#### [DIRECTIONS FOR THIS TASK]
Transcribe, word for word, every line from the one containing "What value does" through the final line of the records, and omit the pictures.

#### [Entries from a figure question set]

--------------------------------

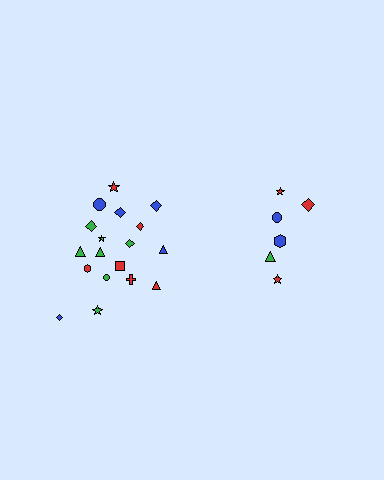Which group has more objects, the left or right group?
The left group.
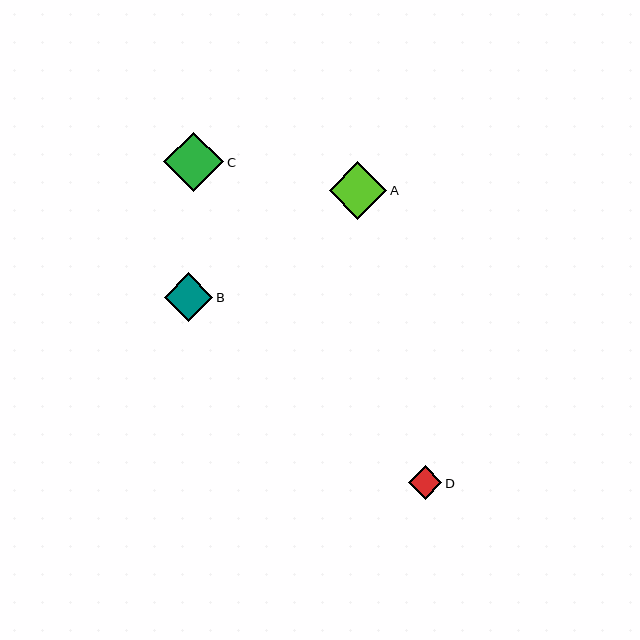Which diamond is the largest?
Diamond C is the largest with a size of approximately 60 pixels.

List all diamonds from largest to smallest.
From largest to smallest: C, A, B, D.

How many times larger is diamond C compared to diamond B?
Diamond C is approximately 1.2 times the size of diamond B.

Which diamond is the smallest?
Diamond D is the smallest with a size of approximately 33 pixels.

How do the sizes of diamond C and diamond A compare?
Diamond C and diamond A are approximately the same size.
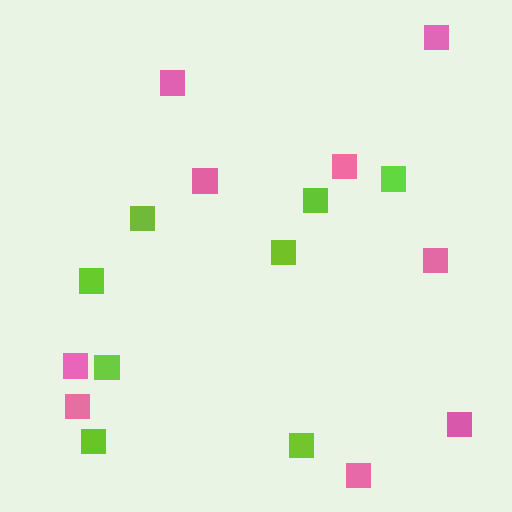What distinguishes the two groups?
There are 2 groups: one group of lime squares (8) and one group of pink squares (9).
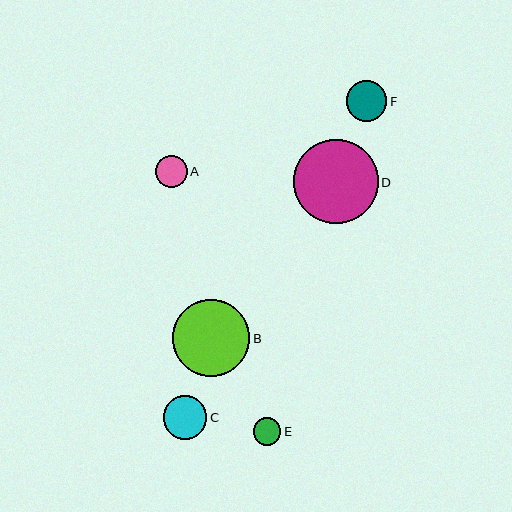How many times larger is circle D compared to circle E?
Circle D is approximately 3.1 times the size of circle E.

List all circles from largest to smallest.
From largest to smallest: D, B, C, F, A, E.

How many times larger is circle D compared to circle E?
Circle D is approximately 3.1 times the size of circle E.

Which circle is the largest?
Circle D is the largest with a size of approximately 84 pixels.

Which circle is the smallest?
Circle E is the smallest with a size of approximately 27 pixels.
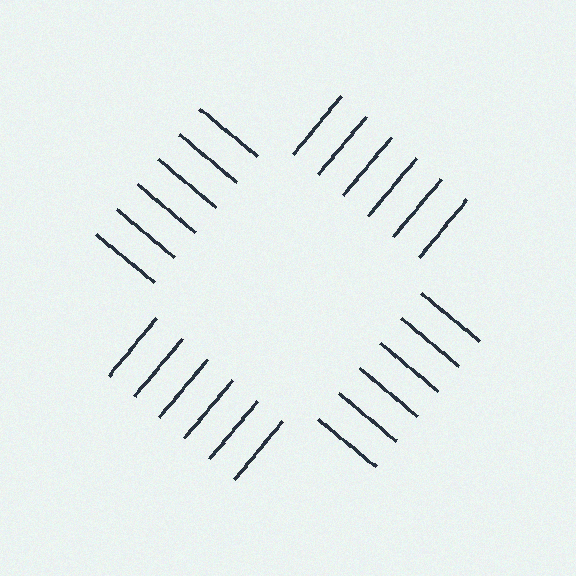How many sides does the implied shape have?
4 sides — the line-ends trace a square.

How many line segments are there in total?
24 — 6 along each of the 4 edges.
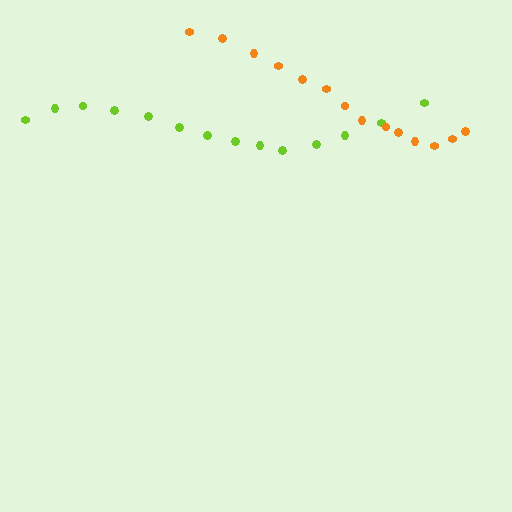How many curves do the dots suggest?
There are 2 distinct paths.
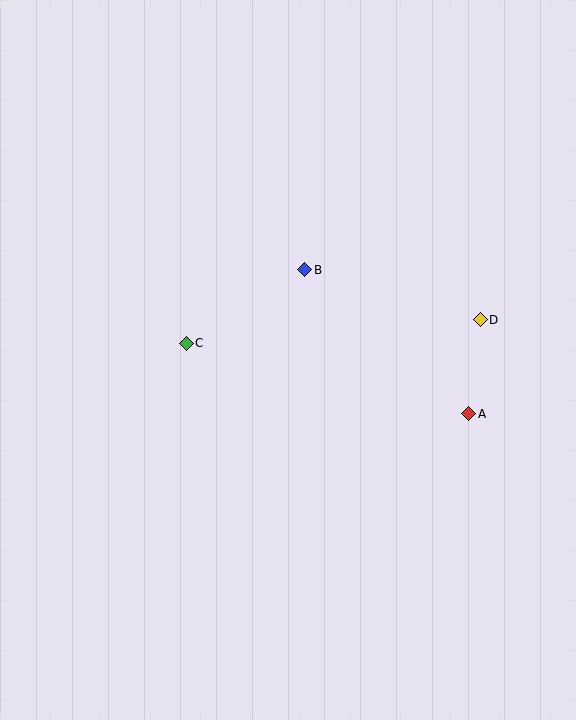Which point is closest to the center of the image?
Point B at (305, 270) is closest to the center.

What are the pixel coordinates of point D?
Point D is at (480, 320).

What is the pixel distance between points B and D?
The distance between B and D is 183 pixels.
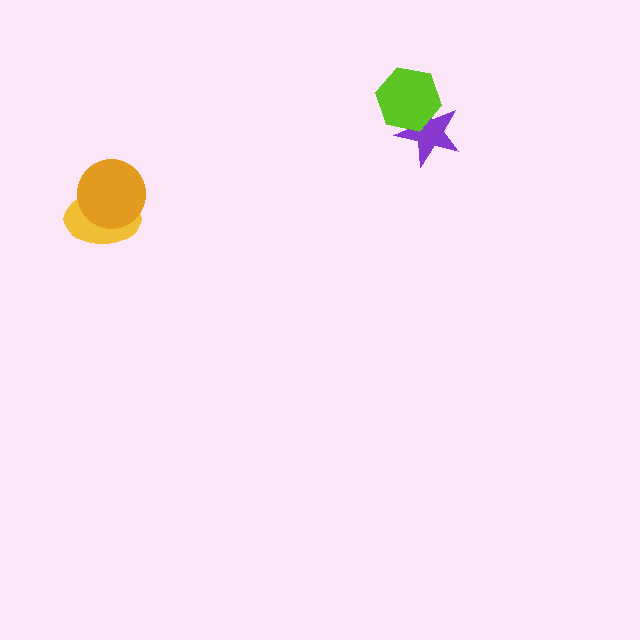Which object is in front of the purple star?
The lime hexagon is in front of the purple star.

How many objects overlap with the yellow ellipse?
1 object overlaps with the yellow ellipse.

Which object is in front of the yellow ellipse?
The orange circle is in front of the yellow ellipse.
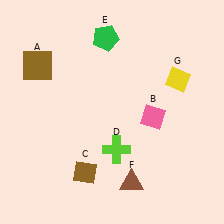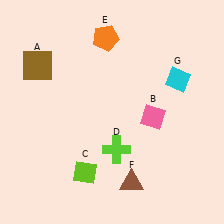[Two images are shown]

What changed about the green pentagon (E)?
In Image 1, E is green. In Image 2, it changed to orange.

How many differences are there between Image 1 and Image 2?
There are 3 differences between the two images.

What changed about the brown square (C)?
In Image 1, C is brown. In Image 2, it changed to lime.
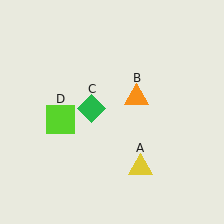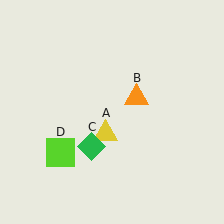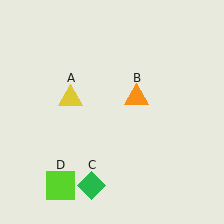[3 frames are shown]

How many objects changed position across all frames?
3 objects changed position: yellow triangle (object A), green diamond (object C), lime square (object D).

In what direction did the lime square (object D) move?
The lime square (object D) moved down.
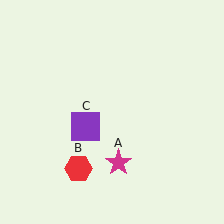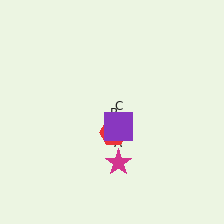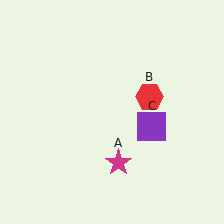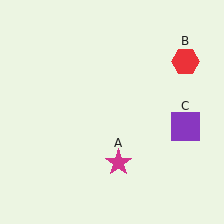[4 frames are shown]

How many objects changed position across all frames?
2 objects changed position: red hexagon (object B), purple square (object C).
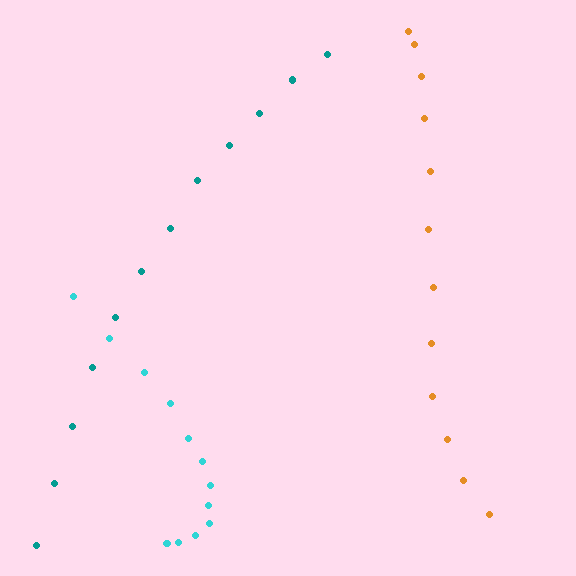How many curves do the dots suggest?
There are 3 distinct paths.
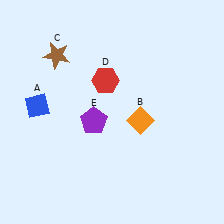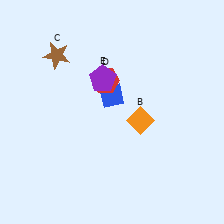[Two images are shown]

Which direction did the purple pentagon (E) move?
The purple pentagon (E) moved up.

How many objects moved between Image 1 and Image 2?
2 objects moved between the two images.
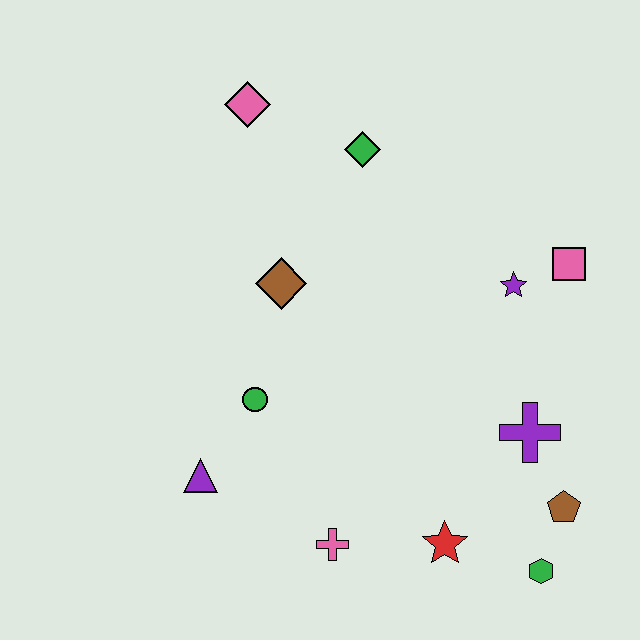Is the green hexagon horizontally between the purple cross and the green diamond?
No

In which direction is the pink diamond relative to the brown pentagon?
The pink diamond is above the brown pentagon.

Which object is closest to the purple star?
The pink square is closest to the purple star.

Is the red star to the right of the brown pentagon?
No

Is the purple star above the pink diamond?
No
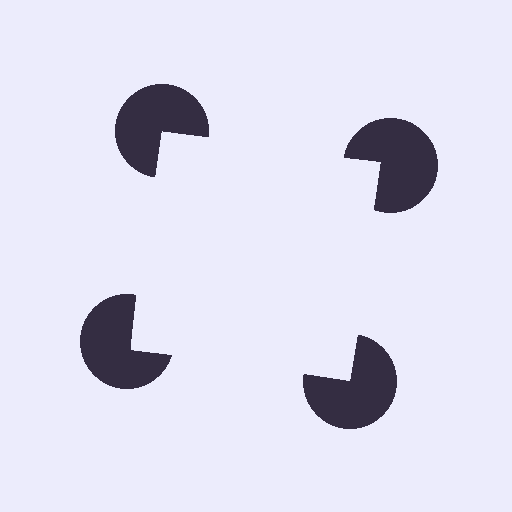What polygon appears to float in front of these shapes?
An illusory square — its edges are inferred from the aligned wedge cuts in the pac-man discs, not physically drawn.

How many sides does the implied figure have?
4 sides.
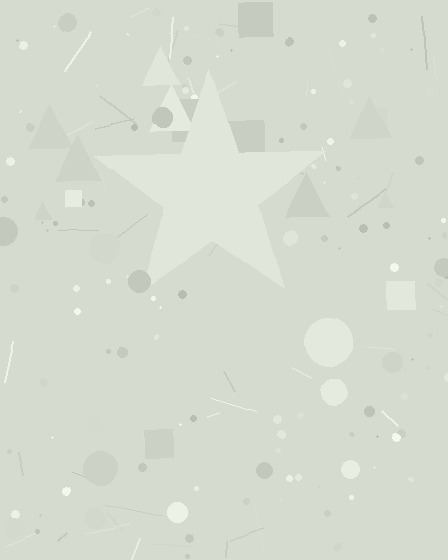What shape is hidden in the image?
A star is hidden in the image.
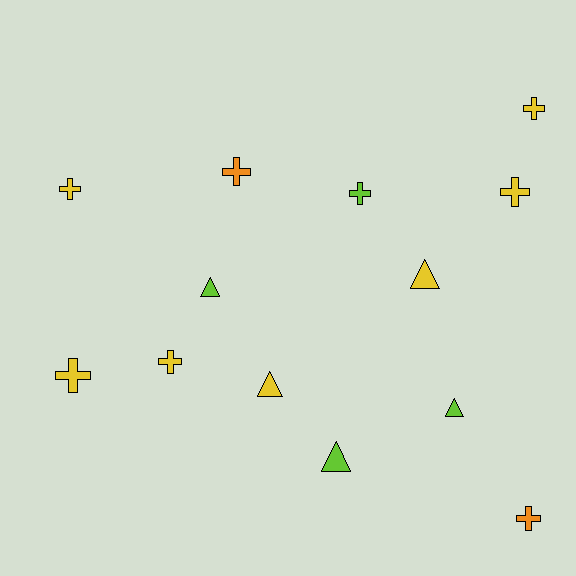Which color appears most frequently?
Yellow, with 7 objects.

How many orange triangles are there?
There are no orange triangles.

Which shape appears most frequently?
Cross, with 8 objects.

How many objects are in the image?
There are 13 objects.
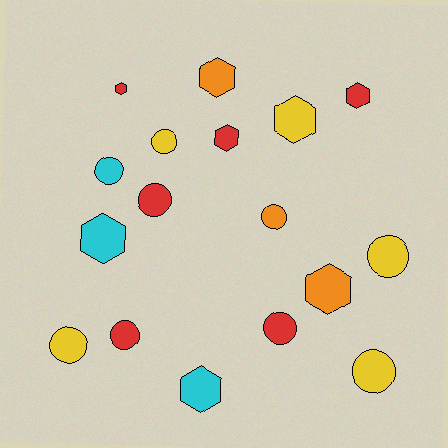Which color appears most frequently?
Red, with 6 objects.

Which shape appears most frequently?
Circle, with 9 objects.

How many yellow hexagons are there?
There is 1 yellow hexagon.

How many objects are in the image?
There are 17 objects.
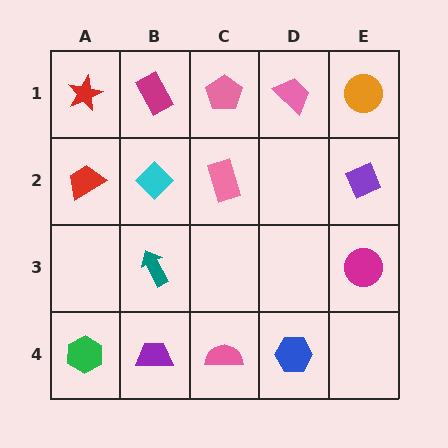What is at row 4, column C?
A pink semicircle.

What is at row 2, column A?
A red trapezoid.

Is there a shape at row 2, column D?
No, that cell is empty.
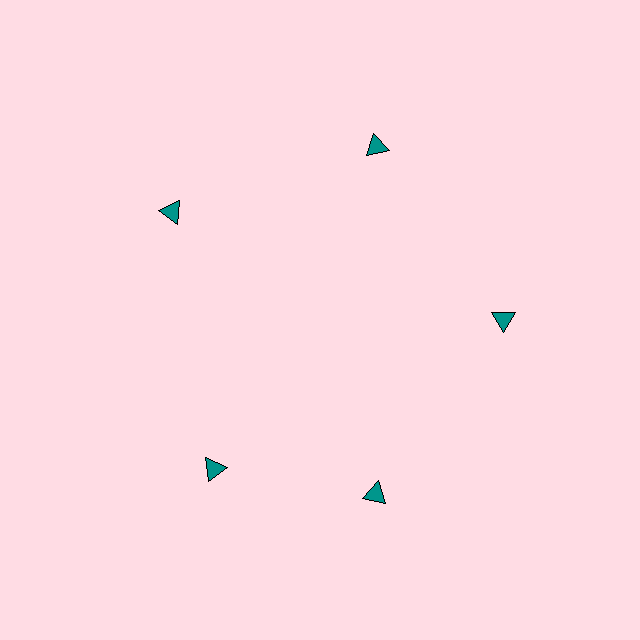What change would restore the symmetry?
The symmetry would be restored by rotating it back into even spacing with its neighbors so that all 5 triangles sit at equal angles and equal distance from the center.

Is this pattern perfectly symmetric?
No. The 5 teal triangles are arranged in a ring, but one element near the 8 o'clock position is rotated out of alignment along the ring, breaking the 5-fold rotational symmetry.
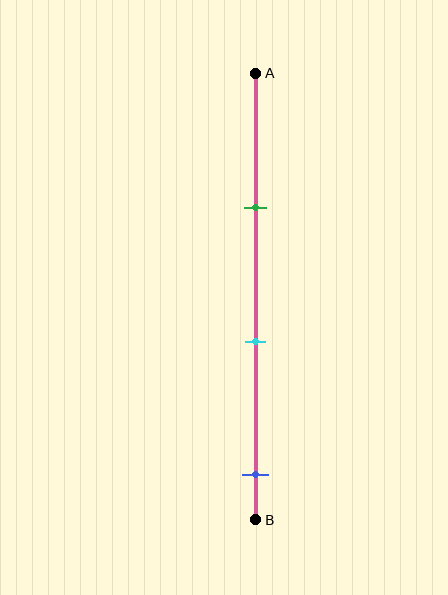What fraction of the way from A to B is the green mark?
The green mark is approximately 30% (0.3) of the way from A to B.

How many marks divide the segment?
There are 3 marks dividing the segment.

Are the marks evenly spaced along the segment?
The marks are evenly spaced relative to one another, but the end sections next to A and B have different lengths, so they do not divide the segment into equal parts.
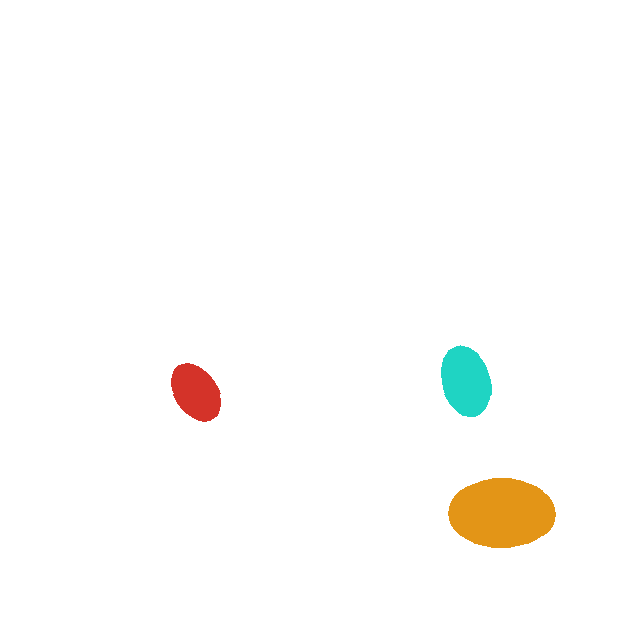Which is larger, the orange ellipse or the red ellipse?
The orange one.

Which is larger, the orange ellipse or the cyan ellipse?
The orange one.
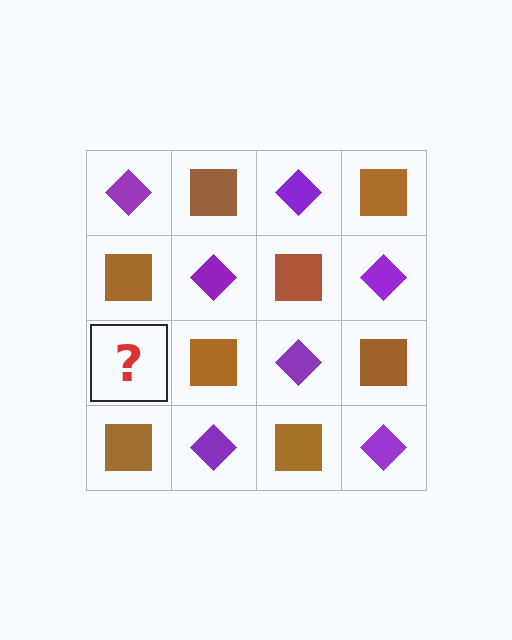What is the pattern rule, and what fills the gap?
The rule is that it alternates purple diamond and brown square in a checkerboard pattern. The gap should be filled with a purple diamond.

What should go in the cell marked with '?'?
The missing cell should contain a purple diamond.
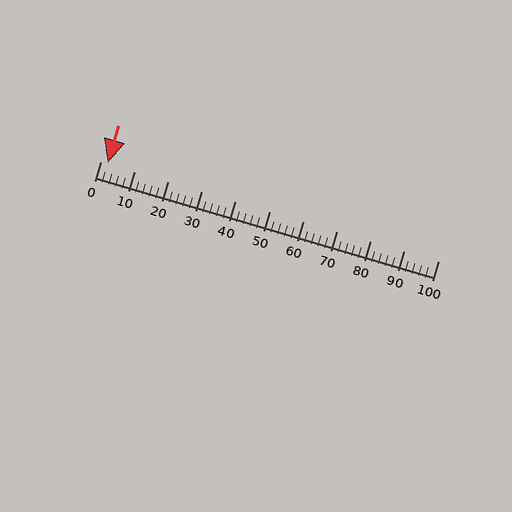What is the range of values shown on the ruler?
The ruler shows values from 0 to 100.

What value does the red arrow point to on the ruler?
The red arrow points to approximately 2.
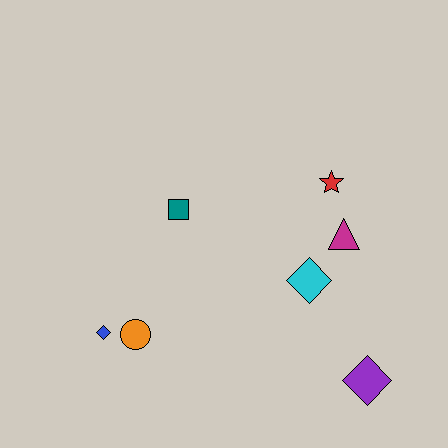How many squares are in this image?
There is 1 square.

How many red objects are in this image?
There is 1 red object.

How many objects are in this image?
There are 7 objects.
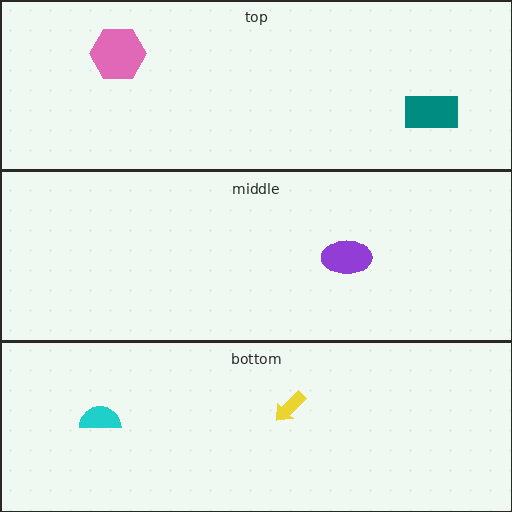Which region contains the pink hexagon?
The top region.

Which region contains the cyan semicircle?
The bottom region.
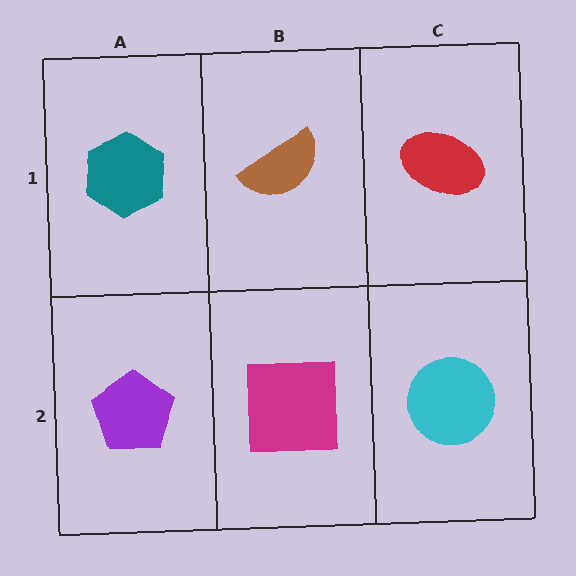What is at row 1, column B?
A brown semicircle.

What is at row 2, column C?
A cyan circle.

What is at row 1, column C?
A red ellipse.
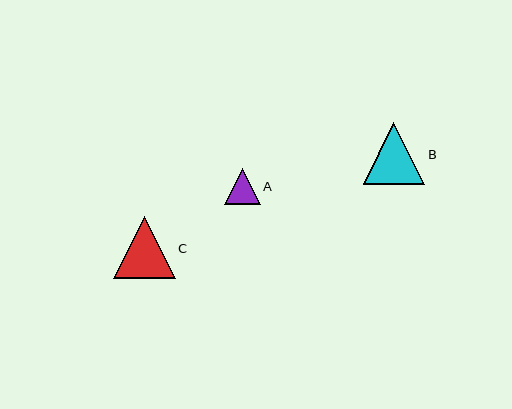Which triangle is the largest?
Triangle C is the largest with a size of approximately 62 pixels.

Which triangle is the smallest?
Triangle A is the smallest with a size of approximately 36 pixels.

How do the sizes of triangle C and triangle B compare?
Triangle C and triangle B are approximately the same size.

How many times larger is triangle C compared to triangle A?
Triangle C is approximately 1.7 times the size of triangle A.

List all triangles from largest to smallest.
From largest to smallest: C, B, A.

--------------------------------

#### [RESPONSE TO THE EXERCISE]
What value does the red arrow point to on the ruler?
The red arrow points to approximately 2.
How many squares are in this image?
There is 1 square.

How many red objects are in this image?
There is 1 red object.

How many objects are in this image?
There are 7 objects.
Which region contains the pink hexagon?
The top region.

Which region contains the cyan semicircle?
The bottom region.
What is at row 1, column B?
A brown semicircle.

What is at row 2, column C?
A cyan circle.

What is at row 1, column C?
A red ellipse.
Which triangle is the largest?
Triangle C is the largest with a size of approximately 62 pixels.

Which triangle is the smallest?
Triangle A is the smallest with a size of approximately 36 pixels.

How do the sizes of triangle C and triangle B compare?
Triangle C and triangle B are approximately the same size.

How many times larger is triangle C compared to triangle A?
Triangle C is approximately 1.7 times the size of triangle A.

List all triangles from largest to smallest.
From largest to smallest: C, B, A.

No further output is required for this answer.